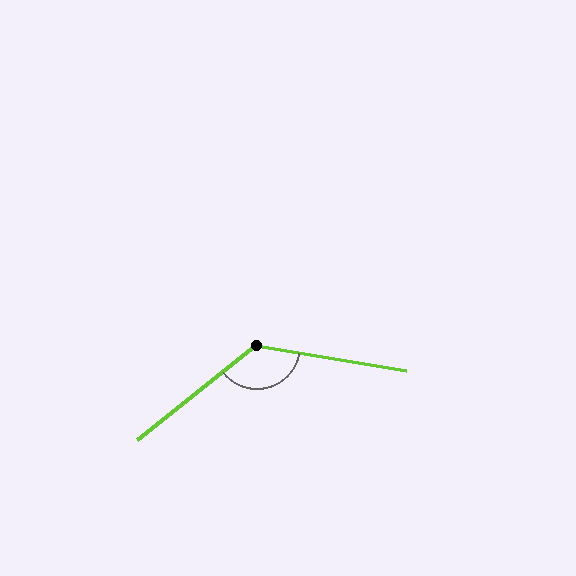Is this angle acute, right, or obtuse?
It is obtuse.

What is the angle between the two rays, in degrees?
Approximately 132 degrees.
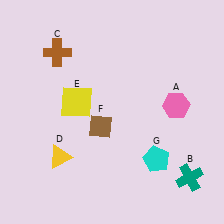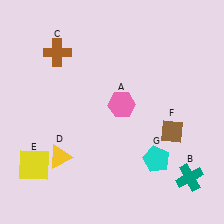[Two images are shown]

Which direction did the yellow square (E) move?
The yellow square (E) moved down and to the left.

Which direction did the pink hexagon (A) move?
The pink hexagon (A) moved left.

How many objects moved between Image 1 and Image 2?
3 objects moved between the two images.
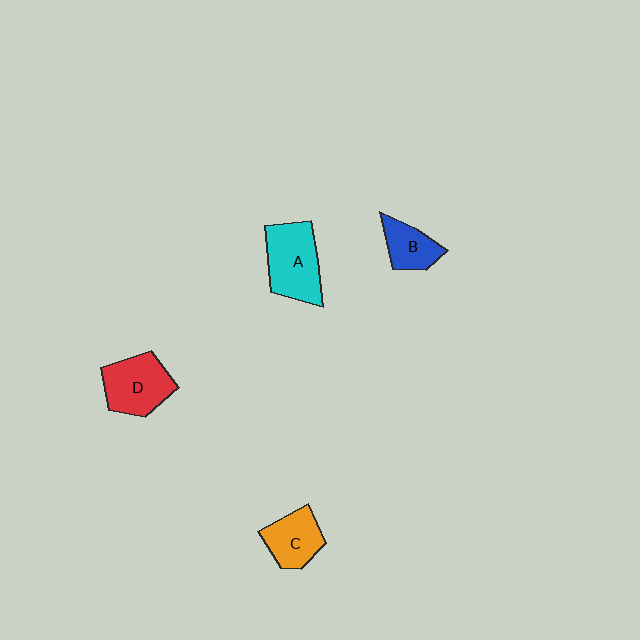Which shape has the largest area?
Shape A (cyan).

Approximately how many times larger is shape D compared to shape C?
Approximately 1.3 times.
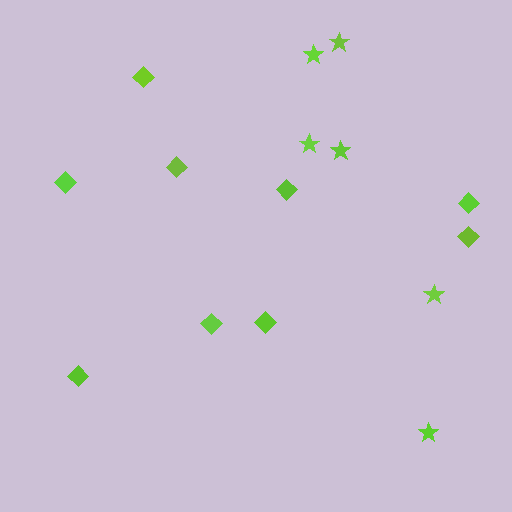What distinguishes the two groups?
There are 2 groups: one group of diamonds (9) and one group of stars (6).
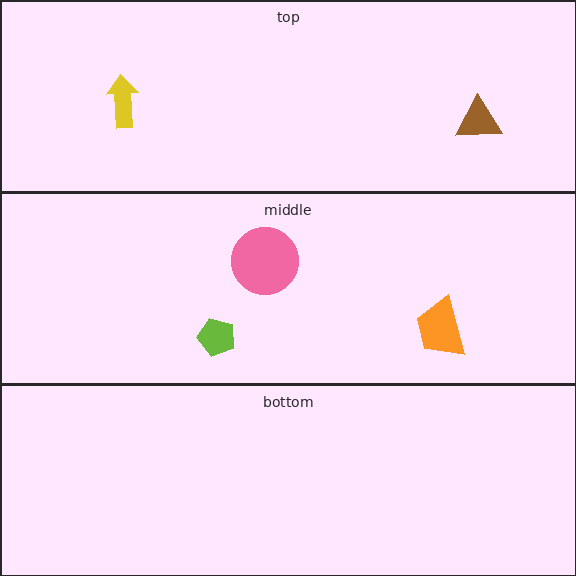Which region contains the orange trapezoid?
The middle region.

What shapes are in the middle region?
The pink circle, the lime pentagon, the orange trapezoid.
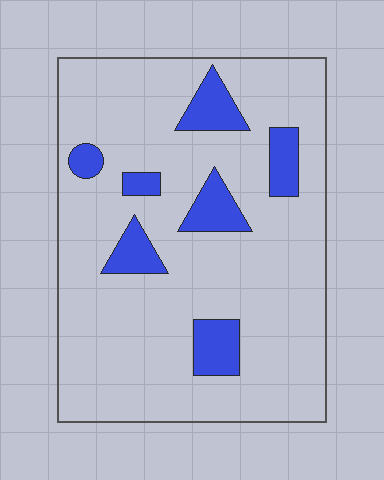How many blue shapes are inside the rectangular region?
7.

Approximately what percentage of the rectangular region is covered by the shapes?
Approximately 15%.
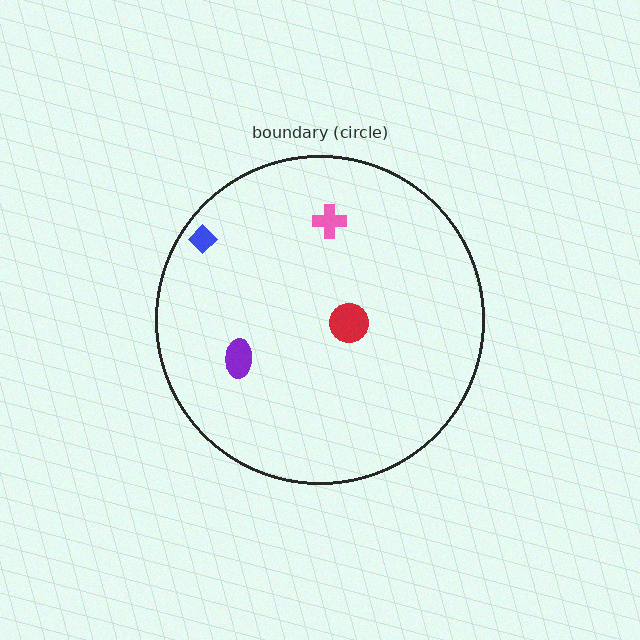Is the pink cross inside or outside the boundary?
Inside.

= = = =

Aim:
Reproduce the material in its entirety and word for word, without the pictures.

Written answer:
Is this angle acute, right, or obtuse?
It is obtuse.

What is the angle between the two rays, in degrees?
Approximately 132 degrees.
[Two images are shown]

Which direction did the yellow square (E) move?
The yellow square (E) moved down and to the left.

Which direction did the pink hexagon (A) move?
The pink hexagon (A) moved left.

How many objects moved between Image 1 and Image 2?
3 objects moved between the two images.
Which shape has the largest area?
Shape A (cyan).

Approximately how many times larger is shape D compared to shape C?
Approximately 1.3 times.
What distinguishes the two groups?
There are 2 groups: one group of diamonds (9) and one group of stars (6).
Which region contains the orange trapezoid?
The middle region.

What shapes are in the middle region?
The pink circle, the lime pentagon, the orange trapezoid.
How many blue shapes are inside the rectangular region?
7.

Approximately what percentage of the rectangular region is covered by the shapes?
Approximately 15%.
Is the pink cross inside or outside the boundary?
Inside.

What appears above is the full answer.